## TO BE DONE
Using the material below, print the line that contains "[5 frames are shown]", the line that contains "What temperature does the thermometer show?", and every line in between, exactly and nothing else.

## STORED ROWS

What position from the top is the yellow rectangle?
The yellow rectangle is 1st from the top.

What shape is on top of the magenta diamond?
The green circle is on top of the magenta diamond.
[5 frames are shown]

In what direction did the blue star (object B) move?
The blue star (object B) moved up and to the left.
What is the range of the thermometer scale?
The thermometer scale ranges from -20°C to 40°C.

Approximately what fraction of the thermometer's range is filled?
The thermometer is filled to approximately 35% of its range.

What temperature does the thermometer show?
---
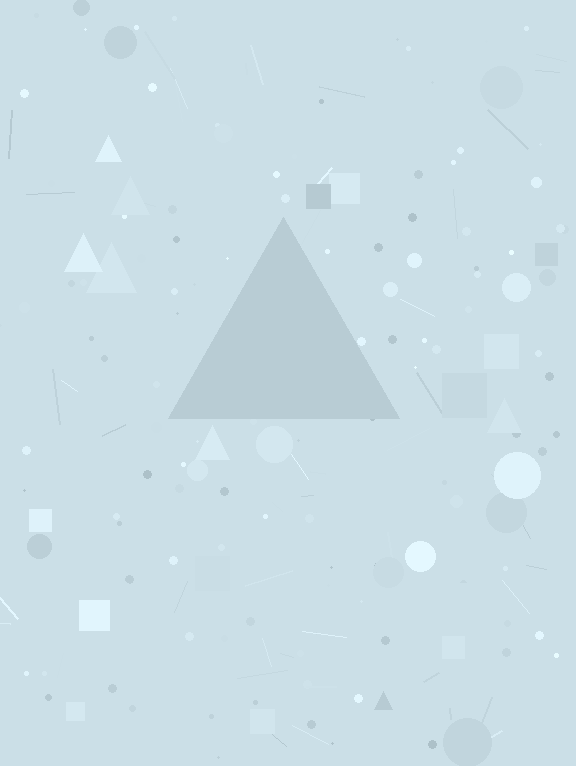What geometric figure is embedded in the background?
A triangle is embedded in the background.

## FINAL RESULT
[5 frames are shown]

In what direction did the blue star (object B) move?
The blue star (object B) moved up and to the left.
What is the range of the thermometer scale?
The thermometer scale ranges from -20°C to 40°C.

Approximately what fraction of the thermometer's range is filled?
The thermometer is filled to approximately 35% of its range.

What temperature does the thermometer show?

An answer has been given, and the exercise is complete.